**Supplied material:**
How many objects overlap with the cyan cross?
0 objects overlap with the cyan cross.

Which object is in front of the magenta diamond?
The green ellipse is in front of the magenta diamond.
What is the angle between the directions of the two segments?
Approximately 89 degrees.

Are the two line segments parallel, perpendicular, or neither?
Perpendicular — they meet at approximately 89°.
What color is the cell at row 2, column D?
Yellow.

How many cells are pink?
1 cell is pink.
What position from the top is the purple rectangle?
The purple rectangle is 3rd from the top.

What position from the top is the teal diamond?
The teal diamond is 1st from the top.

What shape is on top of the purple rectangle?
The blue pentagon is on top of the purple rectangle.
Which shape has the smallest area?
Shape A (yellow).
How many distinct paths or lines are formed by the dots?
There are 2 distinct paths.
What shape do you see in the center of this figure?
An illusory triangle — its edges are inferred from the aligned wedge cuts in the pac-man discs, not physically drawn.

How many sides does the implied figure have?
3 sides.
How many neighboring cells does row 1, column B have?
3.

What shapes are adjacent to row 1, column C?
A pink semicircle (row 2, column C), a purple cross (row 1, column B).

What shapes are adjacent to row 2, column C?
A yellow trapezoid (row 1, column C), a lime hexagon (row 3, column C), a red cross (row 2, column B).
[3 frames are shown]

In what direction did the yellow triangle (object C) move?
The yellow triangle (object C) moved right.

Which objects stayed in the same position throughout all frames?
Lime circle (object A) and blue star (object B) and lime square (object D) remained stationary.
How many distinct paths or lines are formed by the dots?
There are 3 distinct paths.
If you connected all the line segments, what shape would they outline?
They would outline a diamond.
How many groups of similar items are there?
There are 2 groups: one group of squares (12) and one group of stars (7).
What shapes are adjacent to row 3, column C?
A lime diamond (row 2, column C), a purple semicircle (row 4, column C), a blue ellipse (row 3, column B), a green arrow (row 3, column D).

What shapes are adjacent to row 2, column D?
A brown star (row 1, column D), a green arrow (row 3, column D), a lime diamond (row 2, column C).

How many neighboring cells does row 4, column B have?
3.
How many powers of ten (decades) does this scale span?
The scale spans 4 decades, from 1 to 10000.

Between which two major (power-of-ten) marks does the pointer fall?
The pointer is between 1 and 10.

**Work order:** Every entry must appear in the answer exactly as written.

**Answer section:**
How many objects overlap with the cyan cross?
0 objects overlap with the cyan cross.

Which object is in front of the magenta diamond?
The green ellipse is in front of the magenta diamond.
What is the angle between the directions of the two segments?
Approximately 89 degrees.

Are the two line segments parallel, perpendicular, or neither?
Perpendicular — they meet at approximately 89°.
What color is the cell at row 2, column D?
Yellow.

How many cells are pink?
1 cell is pink.
What position from the top is the purple rectangle?
The purple rectangle is 3rd from the top.

What position from the top is the teal diamond?
The teal diamond is 1st from the top.

What shape is on top of the purple rectangle?
The blue pentagon is on top of the purple rectangle.
Which shape has the smallest area?
Shape A (yellow).
How many distinct paths or lines are formed by the dots?
There are 2 distinct paths.
What shape do you see in the center of this figure?
An illusory triangle — its edges are inferred from the aligned wedge cuts in the pac-man discs, not physically drawn.

How many sides does the implied figure have?
3 sides.
How many neighboring cells does row 1, column B have?
3.

What shapes are adjacent to row 1, column C?
A pink semicircle (row 2, column C), a purple cross (row 1, column B).

What shapes are adjacent to row 2, column C?
A yellow trapezoid (row 1, column C), a lime hexagon (row 3, column C), a red cross (row 2, column B).
[3 frames are shown]

In what direction did the yellow triangle (object C) move?
The yellow triangle (object C) moved right.

Which objects stayed in the same position throughout all frames?
Lime circle (object A) and blue star (object B) and lime square (object D) remained stationary.
How many distinct paths or lines are formed by the dots?
There are 3 distinct paths.
If you connected all the line segments, what shape would they outline?
They would outline a diamond.
How many groups of similar items are there?
There are 2 groups: one group of squares (12) and one group of stars (7).
What shapes are adjacent to row 3, column C?
A lime diamond (row 2, column C), a purple semicircle (row 4, column C), a blue ellipse (row 3, column B), a green arrow (row 3, column D).

What shapes are adjacent to row 2, column D?
A brown star (row 1, column D), a green arrow (row 3, column D), a lime diamond (row 2, column C).

How many neighboring cells does row 4, column B have?
3.
How many powers of ten (decades) does this scale span?
The scale spans 4 decades, from 1 to 10000.

Between which two major (power-of-ten) marks does the pointer fall?
The pointer is between 1 and 10.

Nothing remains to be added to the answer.